WHAT IS REQUIRED | Write the data out again exactly, dropping any images it holds.
#### DATA TO USE
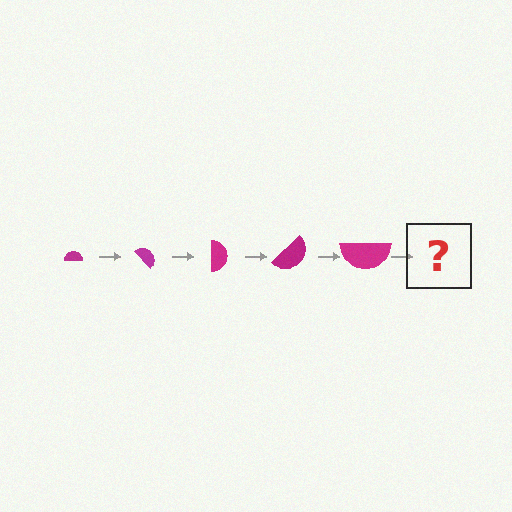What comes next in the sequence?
The next element should be a semicircle, larger than the previous one and rotated 225 degrees clockwise from the start.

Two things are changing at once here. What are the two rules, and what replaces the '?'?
The two rules are that the semicircle grows larger each step and it rotates 45 degrees clockwise each step. The '?' should be a semicircle, larger than the previous one and rotated 225 degrees clockwise from the start.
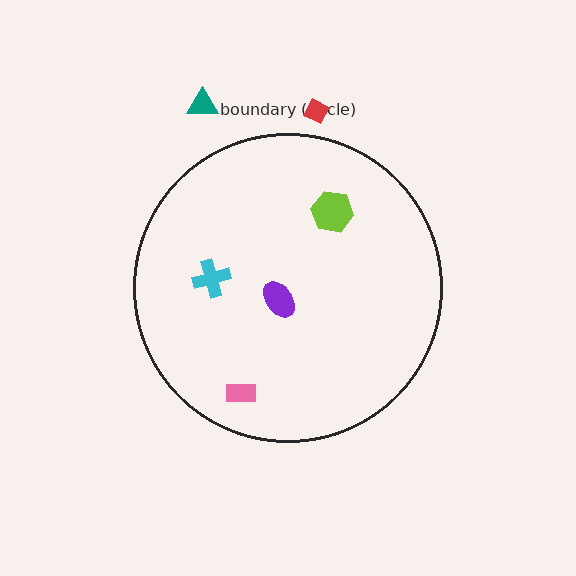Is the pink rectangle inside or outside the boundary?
########
EXERCISE ANSWER |
What comes next in the sequence?
The next element should be a semicircle, larger than the previous one and rotated 225 degrees clockwise from the start.

Two things are changing at once here. What are the two rules, and what replaces the '?'?
The two rules are that the semicircle grows larger each step and it rotates 45 degrees clockwise each step. The '?' should be a semicircle, larger than the previous one and rotated 225 degrees clockwise from the start.
Is the pink rectangle inside or outside the boundary?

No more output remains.